Directions: Using the listing below, give again exactly the lines from the line with "By approximately how" to the line with "What is at row 2, column B?", inclusive, without the pictures.

Given records:
○ ○ ○ ○
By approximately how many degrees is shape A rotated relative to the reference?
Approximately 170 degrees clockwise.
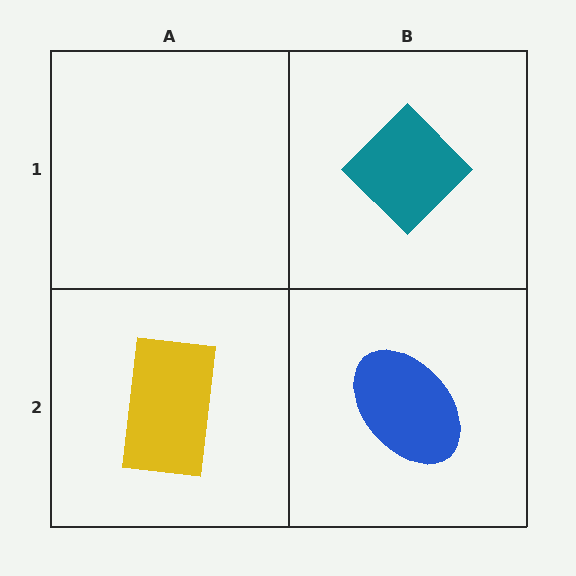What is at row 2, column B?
○ ○ ○ ○
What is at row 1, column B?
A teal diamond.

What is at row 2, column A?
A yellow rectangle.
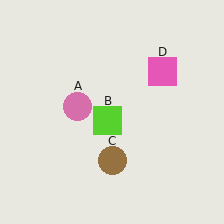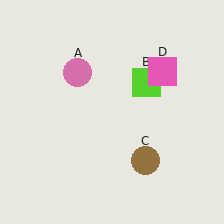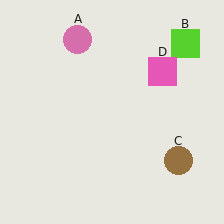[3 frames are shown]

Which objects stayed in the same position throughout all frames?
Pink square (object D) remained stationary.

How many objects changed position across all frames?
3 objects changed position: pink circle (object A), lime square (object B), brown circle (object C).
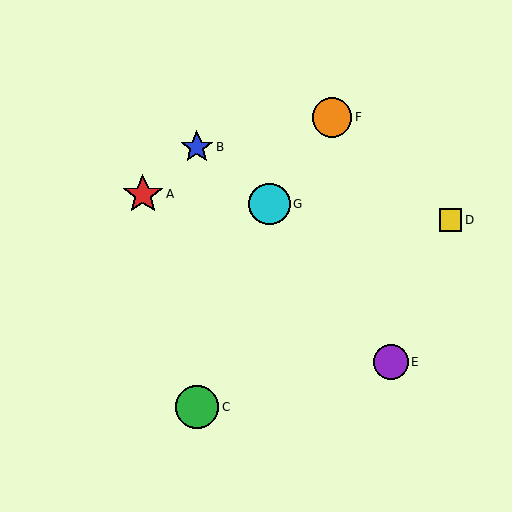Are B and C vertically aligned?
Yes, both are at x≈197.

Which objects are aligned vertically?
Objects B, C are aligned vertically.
○ ○ ○ ○
Answer to the problem:
By approximately how many degrees is shape A rotated relative to the reference?
Approximately 170 degrees clockwise.
What is at row 2, column B?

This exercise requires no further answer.